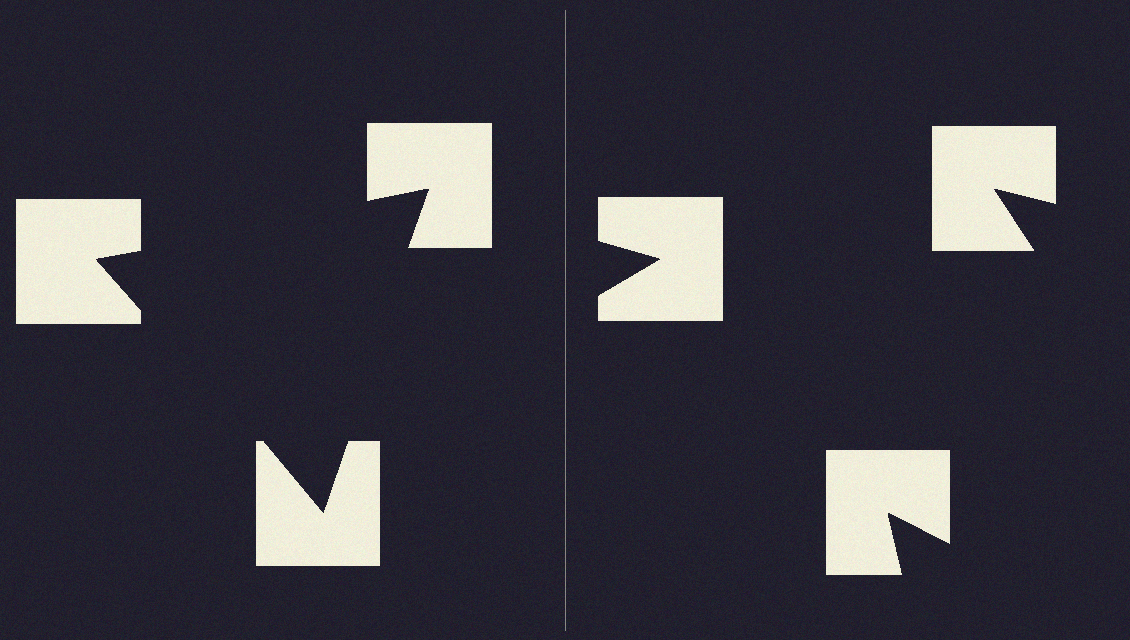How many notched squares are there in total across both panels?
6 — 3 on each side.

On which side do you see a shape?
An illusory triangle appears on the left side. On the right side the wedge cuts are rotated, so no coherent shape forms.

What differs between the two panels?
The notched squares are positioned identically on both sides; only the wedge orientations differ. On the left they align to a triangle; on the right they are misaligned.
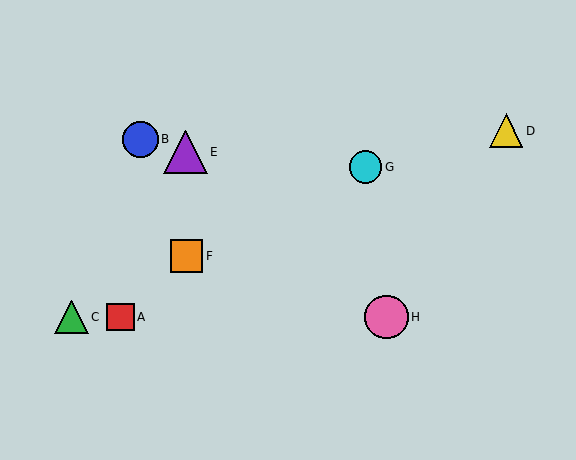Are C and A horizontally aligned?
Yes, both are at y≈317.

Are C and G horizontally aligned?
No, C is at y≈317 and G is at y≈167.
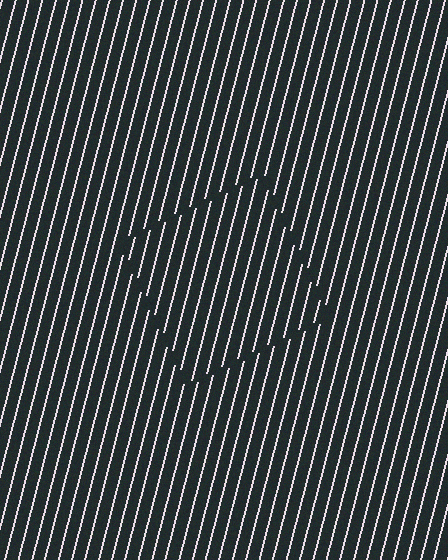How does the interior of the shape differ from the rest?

• **Job**
Give every record again exactly, apart from the pictures, which stay out.

• **The solution**
How many notched squares are there in total across both panels?
6 — 3 on each side.

On which side do you see a shape?
An illusory triangle appears on the left side. On the right side the wedge cuts are rotated, so no coherent shape forms.

What differs between the two panels?
The notched squares are positioned identically on both sides; only the wedge orientations differ. On the left they align to a triangle; on the right they are misaligned.
Are C and A horizontally aligned?
Yes, both are at y≈317.

Are C and G horizontally aligned?
No, C is at y≈317 and G is at y≈167.
How does the interior of the shape differ from the rest?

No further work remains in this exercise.